◆ **Entries provided**:
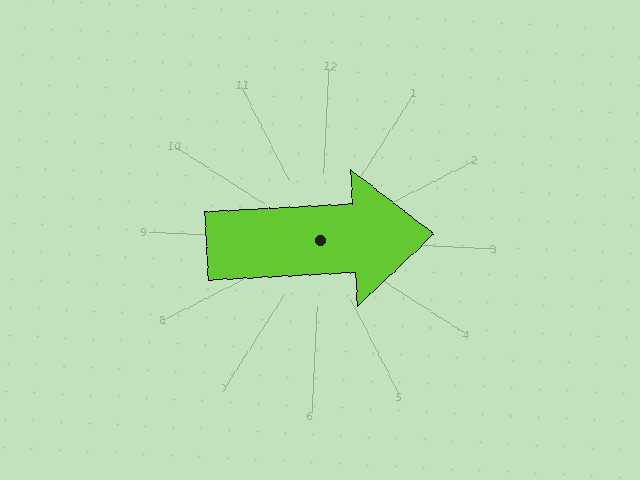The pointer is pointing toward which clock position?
Roughly 3 o'clock.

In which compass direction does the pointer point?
East.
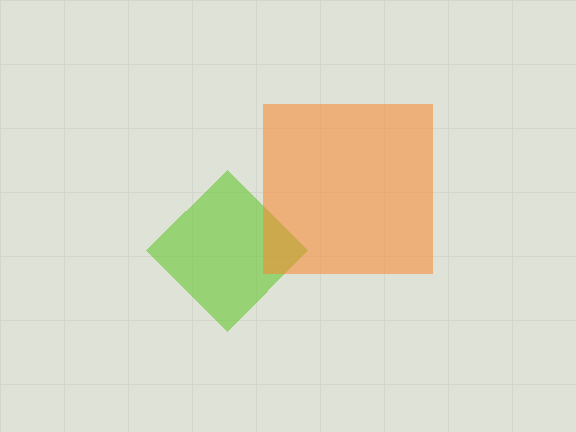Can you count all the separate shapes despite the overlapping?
Yes, there are 2 separate shapes.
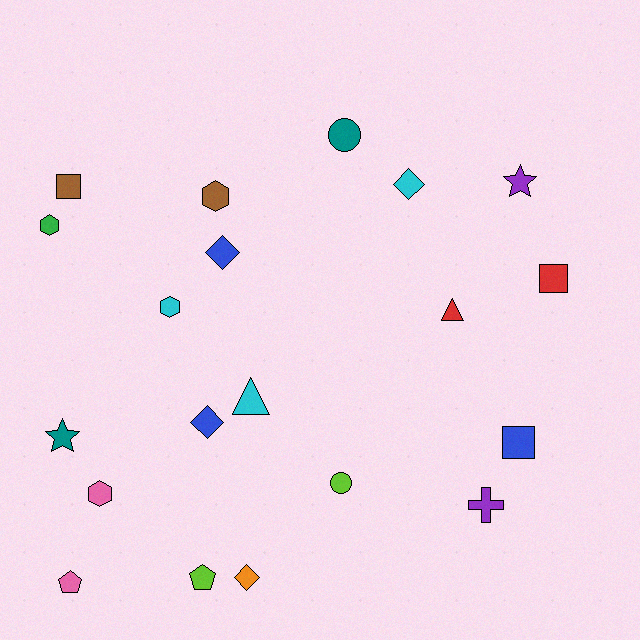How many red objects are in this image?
There are 2 red objects.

◆ **What is needed**: Copy out the records above in full, exactly as written, but not the pictures.

◆ **Solution for this task**:
The pointer is pointing toward which clock position?
Roughly 3 o'clock.

In which compass direction does the pointer point?
East.
Can you count all the separate shapes despite the overlapping?
Yes, there are 2 separate shapes.
How many red objects are in this image?
There are 2 red objects.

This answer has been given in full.